• To do:
No pictures go into the copy. Write out exactly the lines below from the one containing "How many times larger" through the one containing "[3 frames are shown]".

Illustrated geometry question entries
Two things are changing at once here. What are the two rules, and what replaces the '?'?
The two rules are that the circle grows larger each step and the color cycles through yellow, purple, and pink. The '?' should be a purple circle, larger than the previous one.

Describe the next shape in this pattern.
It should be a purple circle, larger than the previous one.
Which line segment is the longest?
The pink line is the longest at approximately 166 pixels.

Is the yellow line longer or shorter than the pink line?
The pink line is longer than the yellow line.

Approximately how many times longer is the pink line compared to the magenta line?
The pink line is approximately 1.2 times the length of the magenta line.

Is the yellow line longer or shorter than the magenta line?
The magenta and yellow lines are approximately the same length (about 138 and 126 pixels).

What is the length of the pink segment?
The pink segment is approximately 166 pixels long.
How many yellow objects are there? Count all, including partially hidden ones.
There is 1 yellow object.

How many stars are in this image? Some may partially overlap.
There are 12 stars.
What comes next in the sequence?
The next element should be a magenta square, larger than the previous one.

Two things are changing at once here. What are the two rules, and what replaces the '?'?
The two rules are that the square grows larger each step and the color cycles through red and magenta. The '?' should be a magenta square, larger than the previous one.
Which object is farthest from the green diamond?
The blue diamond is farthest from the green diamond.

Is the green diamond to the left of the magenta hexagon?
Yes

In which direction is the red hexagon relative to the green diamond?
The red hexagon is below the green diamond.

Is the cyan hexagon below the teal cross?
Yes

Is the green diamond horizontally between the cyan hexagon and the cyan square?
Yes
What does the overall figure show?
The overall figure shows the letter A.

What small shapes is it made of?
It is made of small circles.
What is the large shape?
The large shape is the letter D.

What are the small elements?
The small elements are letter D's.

---

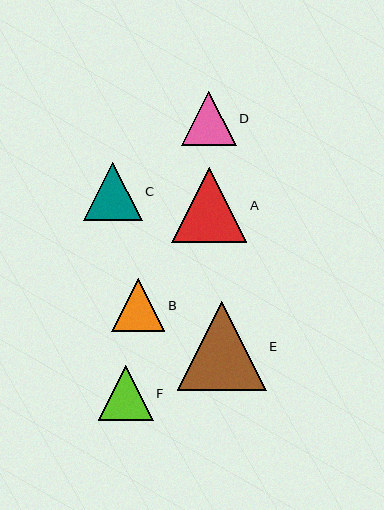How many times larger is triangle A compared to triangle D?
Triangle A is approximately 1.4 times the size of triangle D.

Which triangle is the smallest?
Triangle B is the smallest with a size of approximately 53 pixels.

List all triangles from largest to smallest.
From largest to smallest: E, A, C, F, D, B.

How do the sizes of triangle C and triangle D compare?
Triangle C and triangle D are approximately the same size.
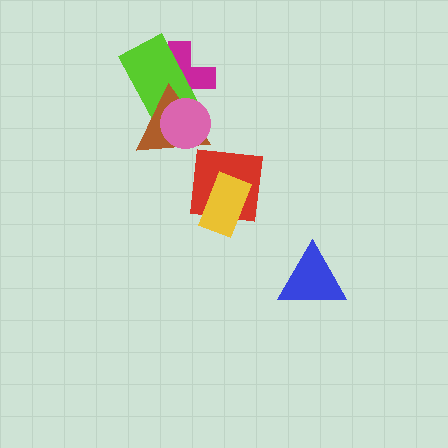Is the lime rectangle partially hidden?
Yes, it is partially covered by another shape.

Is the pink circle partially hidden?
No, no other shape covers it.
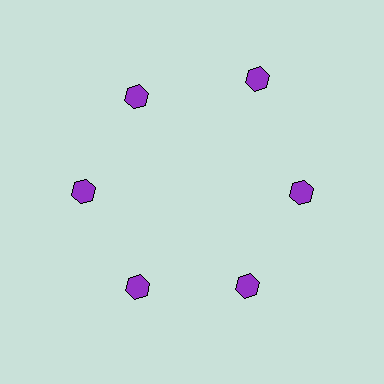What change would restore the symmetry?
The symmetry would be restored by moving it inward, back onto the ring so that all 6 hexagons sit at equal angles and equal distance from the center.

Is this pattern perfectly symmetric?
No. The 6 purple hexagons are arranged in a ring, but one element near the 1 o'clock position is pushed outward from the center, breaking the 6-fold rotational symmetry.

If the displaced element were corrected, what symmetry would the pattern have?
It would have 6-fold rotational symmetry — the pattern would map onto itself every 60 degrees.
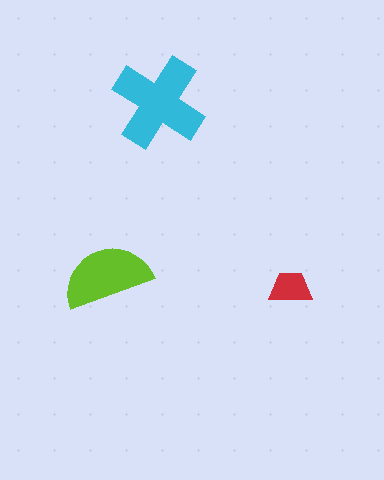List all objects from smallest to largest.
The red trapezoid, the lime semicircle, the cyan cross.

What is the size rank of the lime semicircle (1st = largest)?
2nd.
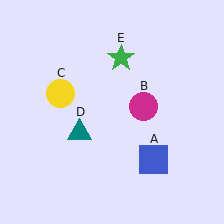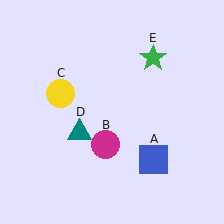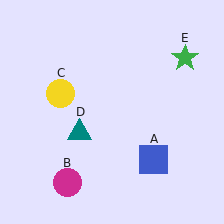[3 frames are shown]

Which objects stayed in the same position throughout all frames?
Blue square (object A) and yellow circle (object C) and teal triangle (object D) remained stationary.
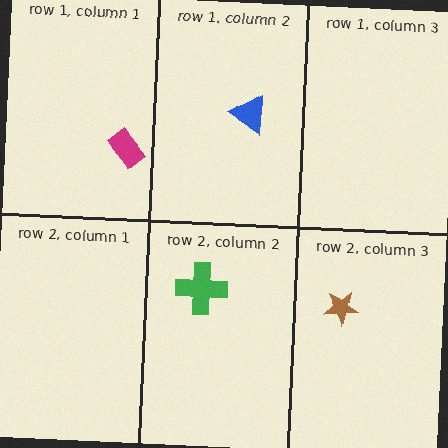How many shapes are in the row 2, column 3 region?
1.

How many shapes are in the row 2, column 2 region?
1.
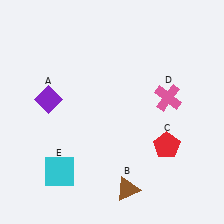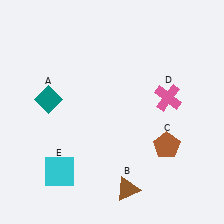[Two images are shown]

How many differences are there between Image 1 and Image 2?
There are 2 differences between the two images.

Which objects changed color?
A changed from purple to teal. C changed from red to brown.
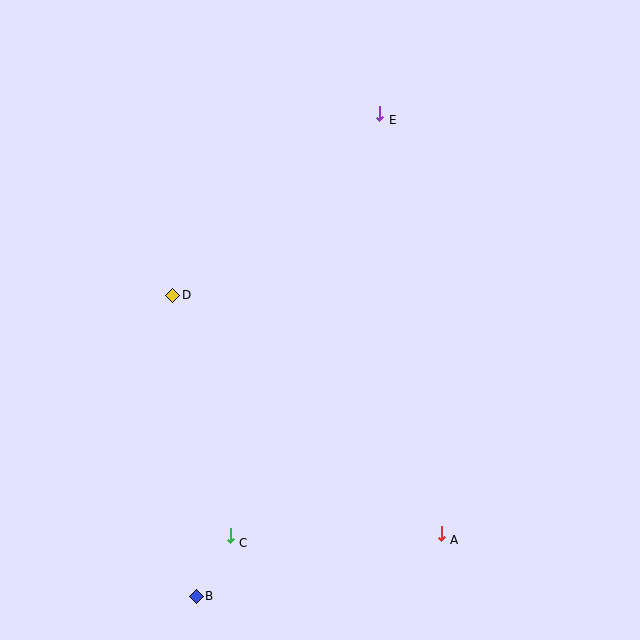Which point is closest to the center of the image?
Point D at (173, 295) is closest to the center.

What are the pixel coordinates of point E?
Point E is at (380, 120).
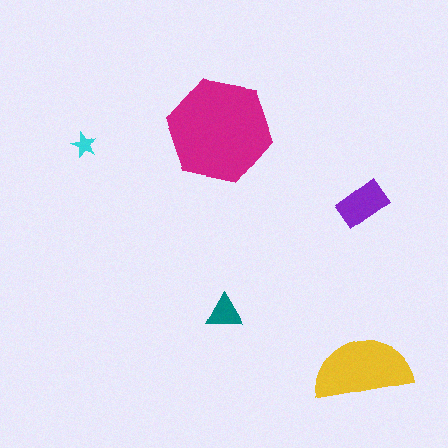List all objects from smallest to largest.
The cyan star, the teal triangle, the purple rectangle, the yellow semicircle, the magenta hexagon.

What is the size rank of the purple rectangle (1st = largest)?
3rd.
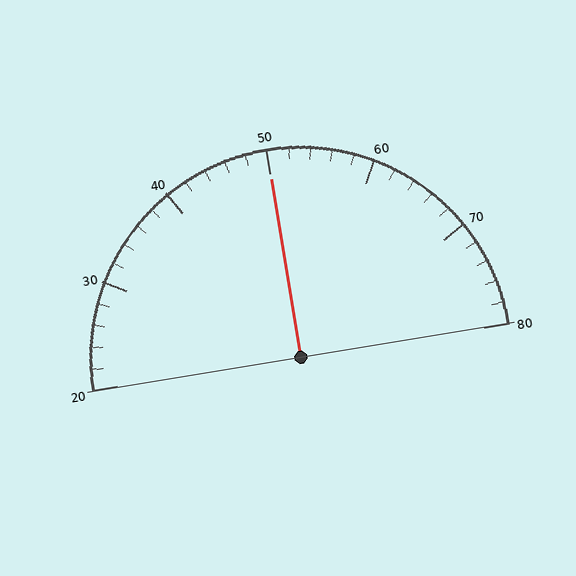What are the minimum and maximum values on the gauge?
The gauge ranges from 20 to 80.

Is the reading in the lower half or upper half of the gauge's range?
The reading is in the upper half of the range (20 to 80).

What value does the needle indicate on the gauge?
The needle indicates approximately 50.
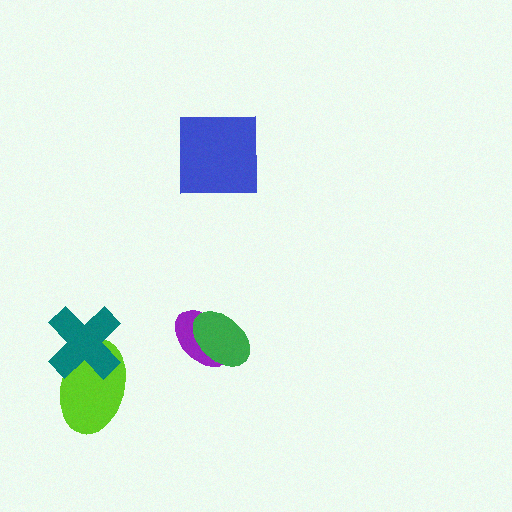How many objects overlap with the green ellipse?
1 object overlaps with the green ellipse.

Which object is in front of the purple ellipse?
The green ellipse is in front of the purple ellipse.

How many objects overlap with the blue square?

• Exercise solution:
How many times larger is triangle A compared to triangle D?
Triangle A is approximately 1.4 times the size of triangle D.

Which triangle is the smallest?
Triangle B is the smallest with a size of approximately 53 pixels.

List all triangles from largest to smallest.
From largest to smallest: E, A, C, F, D, B.

How do the sizes of triangle C and triangle D compare?
Triangle C and triangle D are approximately the same size.
Is the lime rectangle partially hidden?
Yes, it is partially covered by another shape.

Is the pink circle partially hidden?
No, no other shape covers it.
What change would restore the symmetry?
The symmetry would be restored by moving it inward, back onto the ring so that all 6 hexagons sit at equal angles and equal distance from the center.

Is this pattern perfectly symmetric?
No. The 6 purple hexagons are arranged in a ring, but one element near the 1 o'clock position is pushed outward from the center, breaking the 6-fold rotational symmetry.

If the displaced element were corrected, what symmetry would the pattern have?
It would have 6-fold rotational symmetry — the pattern would map onto itself every 60 degrees.
List all objects from smallest to largest.
The red trapezoid, the lime semicircle, the cyan cross.

What is the size rank of the lime semicircle (1st = largest)?
2nd.
[3 frames are shown]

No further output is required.